* [Work to complete]: Reproduce each line of the material exactly, minus any picture.

Data listing
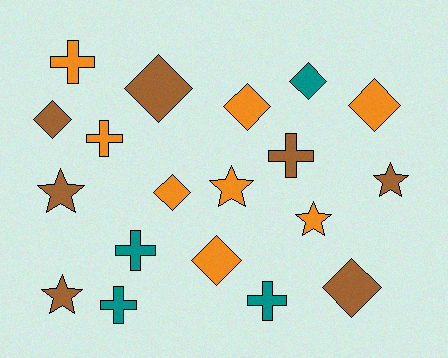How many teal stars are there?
There are no teal stars.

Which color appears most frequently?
Orange, with 8 objects.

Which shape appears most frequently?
Diamond, with 8 objects.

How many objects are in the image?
There are 19 objects.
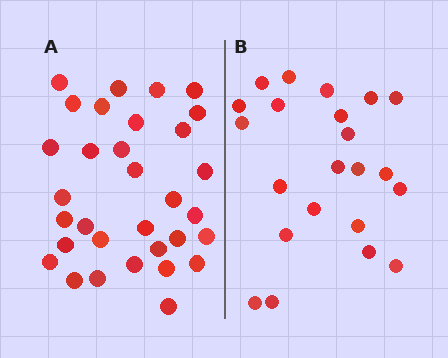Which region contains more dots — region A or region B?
Region A (the left region) has more dots.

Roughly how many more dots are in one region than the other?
Region A has roughly 10 or so more dots than region B.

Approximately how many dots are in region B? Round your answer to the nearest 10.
About 20 dots. (The exact count is 22, which rounds to 20.)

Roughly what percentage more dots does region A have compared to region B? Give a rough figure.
About 45% more.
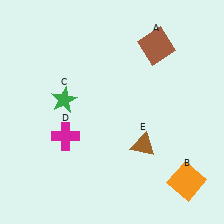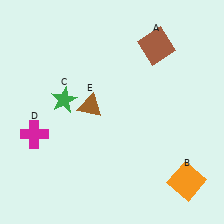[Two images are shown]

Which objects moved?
The objects that moved are: the magenta cross (D), the brown triangle (E).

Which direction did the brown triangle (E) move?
The brown triangle (E) moved up and to the left.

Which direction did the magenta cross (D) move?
The magenta cross (D) moved left.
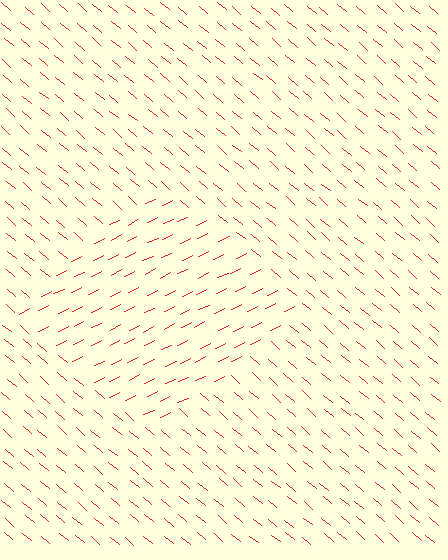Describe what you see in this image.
The image is filled with small red line segments. A diamond region in the image has lines oriented differently from the surrounding lines, creating a visible texture boundary.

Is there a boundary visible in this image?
Yes, there is a texture boundary formed by a change in line orientation.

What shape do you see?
I see a diamond.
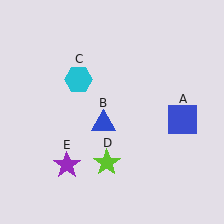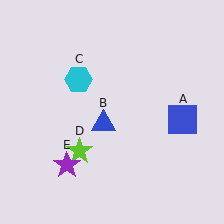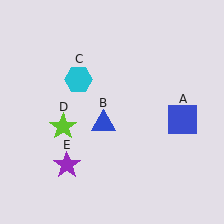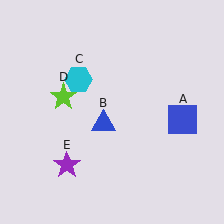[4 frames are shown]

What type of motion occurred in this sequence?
The lime star (object D) rotated clockwise around the center of the scene.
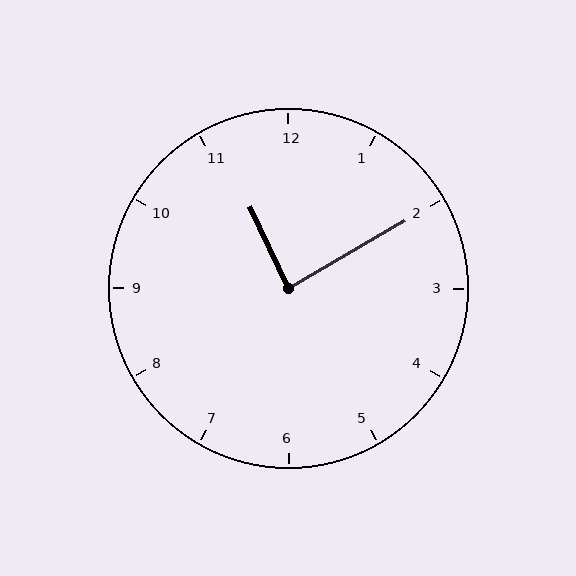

* [Problem solution]:
How many teal stars are there?
There are no teal stars.

Which color appears most frequently?
Orange, with 8 objects.

Which shape appears most frequently?
Diamond, with 8 objects.

How many objects are in the image?
There are 19 objects.
Which region contains more dots — region A or region B?
Region A (the left region) has more dots.

Roughly how many more dots are in one region than the other?
Region A has roughly 10 or so more dots than region B.

Approximately how many dots are in region B? Round your answer to the nearest 10.
About 20 dots. (The exact count is 22, which rounds to 20.)

Roughly what percentage more dots does region A have compared to region B? Give a rough figure.
About 45% more.
[Two images are shown]

Which objects moved?
The objects that moved are: the magenta cross (D), the brown triangle (E).

Which direction did the brown triangle (E) move?
The brown triangle (E) moved up and to the left.

Which direction did the magenta cross (D) move?
The magenta cross (D) moved left.
Describe what you see in this image.
The image is filled with small red line segments. A diamond region in the image has lines oriented differently from the surrounding lines, creating a visible texture boundary.

Is there a boundary visible in this image?
Yes, there is a texture boundary formed by a change in line orientation.

What shape do you see?
I see a diamond.
[4 frames are shown]

What type of motion occurred in this sequence?
The lime star (object D) rotated clockwise around the center of the scene.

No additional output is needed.